Exercise brief: Transcribe the material word for word, but without the images.

---------- Records shown ----------

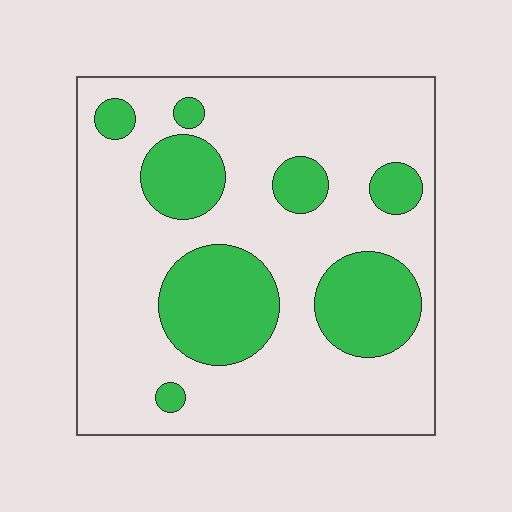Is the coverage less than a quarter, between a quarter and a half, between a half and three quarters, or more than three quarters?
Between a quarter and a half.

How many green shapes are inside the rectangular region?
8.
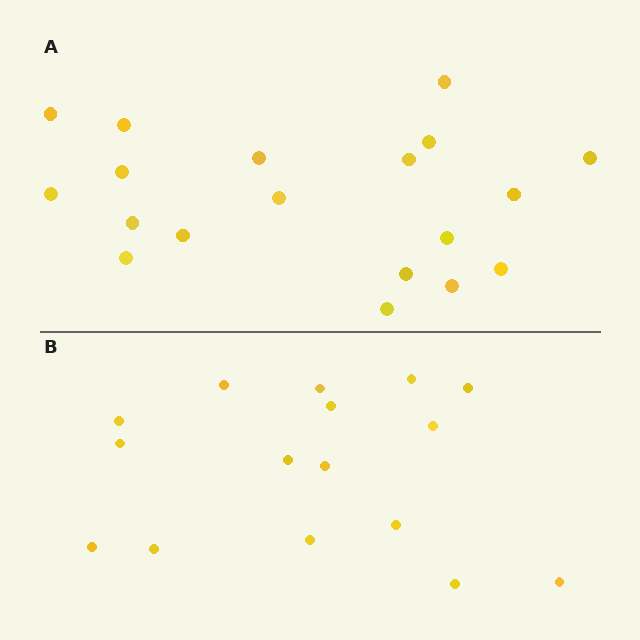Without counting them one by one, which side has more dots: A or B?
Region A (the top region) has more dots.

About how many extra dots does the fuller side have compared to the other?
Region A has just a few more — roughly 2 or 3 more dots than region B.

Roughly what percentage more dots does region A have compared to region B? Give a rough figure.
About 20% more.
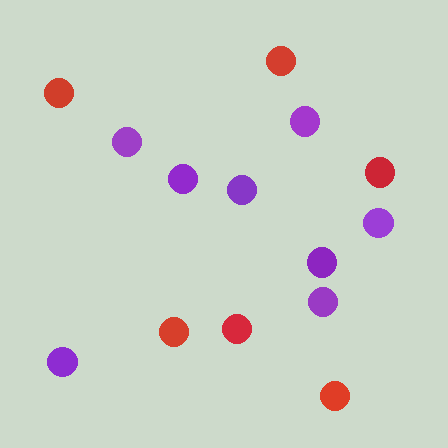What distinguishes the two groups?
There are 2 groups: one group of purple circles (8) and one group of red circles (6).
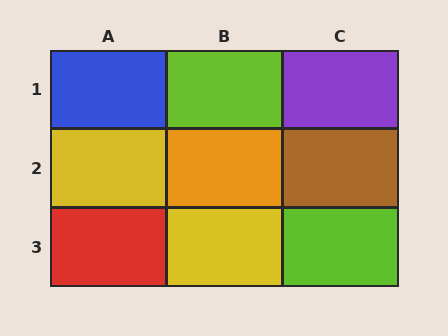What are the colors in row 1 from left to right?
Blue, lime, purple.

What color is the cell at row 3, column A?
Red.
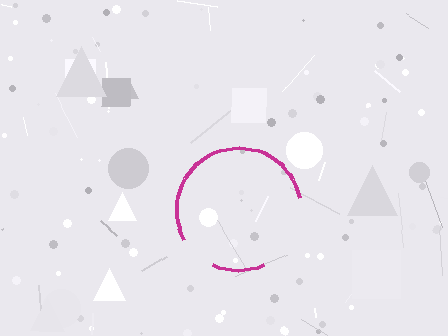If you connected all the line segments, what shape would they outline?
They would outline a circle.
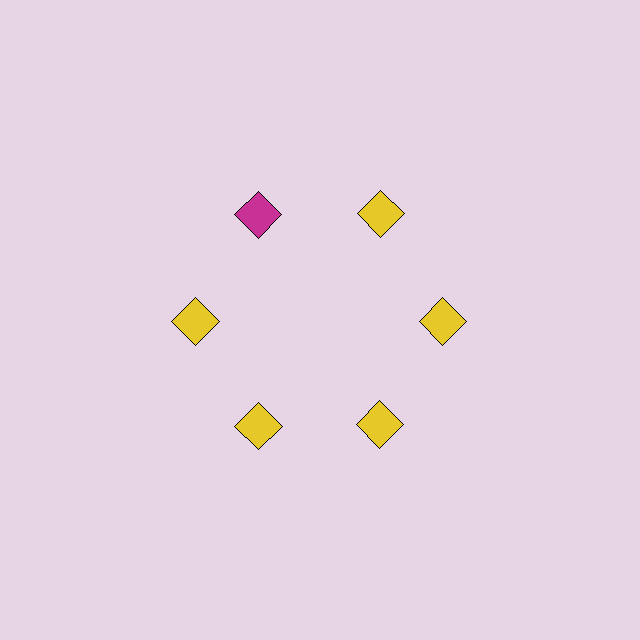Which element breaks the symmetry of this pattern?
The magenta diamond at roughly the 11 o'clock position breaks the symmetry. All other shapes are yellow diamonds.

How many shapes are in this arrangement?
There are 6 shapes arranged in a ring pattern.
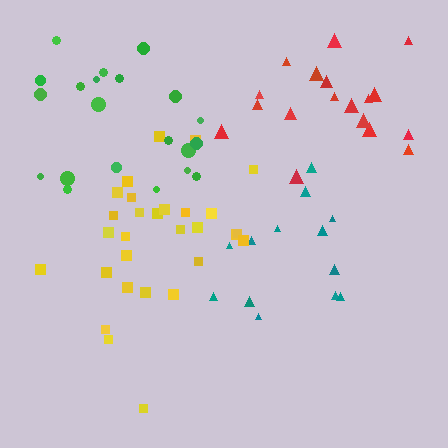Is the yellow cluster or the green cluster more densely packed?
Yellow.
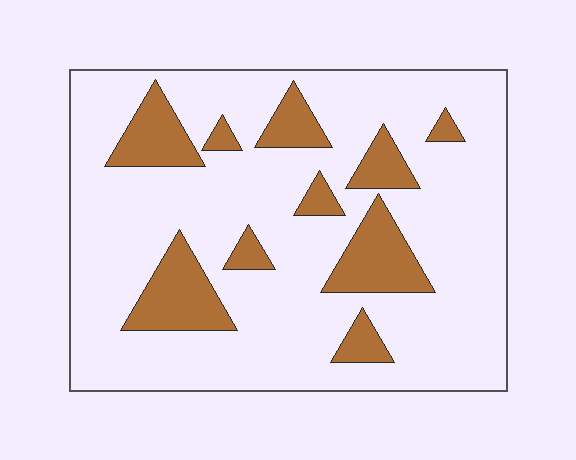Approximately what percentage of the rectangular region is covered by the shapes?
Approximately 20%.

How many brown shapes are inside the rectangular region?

----------

Task output:
Is the coverage less than a quarter, between a quarter and a half, between a half and three quarters, or more than three quarters?
Between a quarter and a half.

How many green shapes are inside the rectangular region?
8.
Without counting them one by one, which side has more dots: A or B?
Region A (the top region) has more dots.

About how many extra dots does the fuller side have compared to the other?
Region A has just a few more — roughly 2 or 3 more dots than region B.

Roughly what percentage more dots does region A have compared to region B? Give a rough figure.
About 20% more.
What distinguishes the two groups?
There are 2 groups: one group of purple circles (8) and one group of red circles (6).
What are the colors in row 1 from left to right?
Blue, lime, purple.

What color is the cell at row 3, column A?
Red.
If you connected all the line segments, what shape would they outline?
They would outline a circle.
Which element breaks the symmetry of this pattern?
The magenta diamond at roughly the 11 o'clock position breaks the symmetry. All other shapes are yellow diamonds.

How many shapes are in this arrangement?
There are 6 shapes arranged in a ring pattern.
Is the yellow cluster or the green cluster more densely packed?
Yellow.
Approximately what percentage of the rectangular region is covered by the shapes?
Approximately 20%.

How many brown shapes are inside the rectangular region?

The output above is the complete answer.